▶ [MATERIAL FOR THIS TASK]

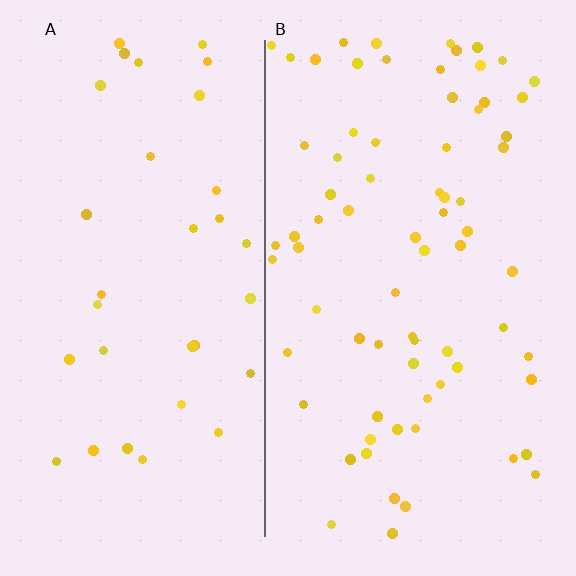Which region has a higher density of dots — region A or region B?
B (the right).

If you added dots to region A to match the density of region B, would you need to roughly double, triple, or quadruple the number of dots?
--
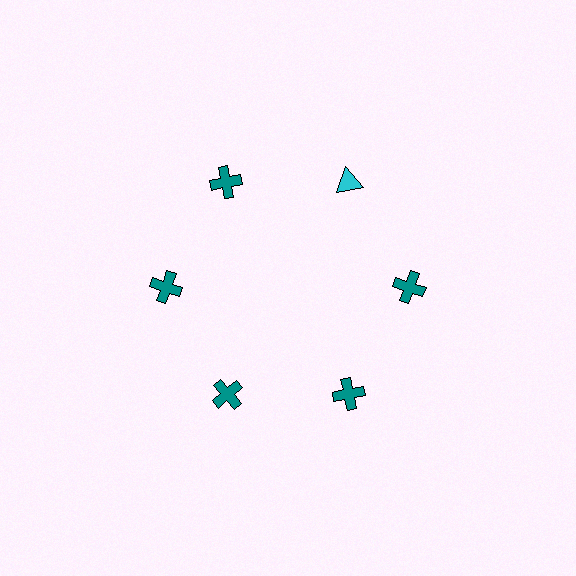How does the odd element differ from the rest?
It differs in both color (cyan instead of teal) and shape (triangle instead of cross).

▶ [WHAT YOU WILL DO] For the material above, give again only the lines starting at the line that contains "Which region has" and ending at the line that contains "If you added". Pictures do not belong in the copy.

▶ [OUTPUT OF THE EXERCISE]
Which region has a higher density of dots — region A or region B?
B (the right).

If you added dots to region A to match the density of region B, would you need to roughly double, triple, or quadruple the number of dots?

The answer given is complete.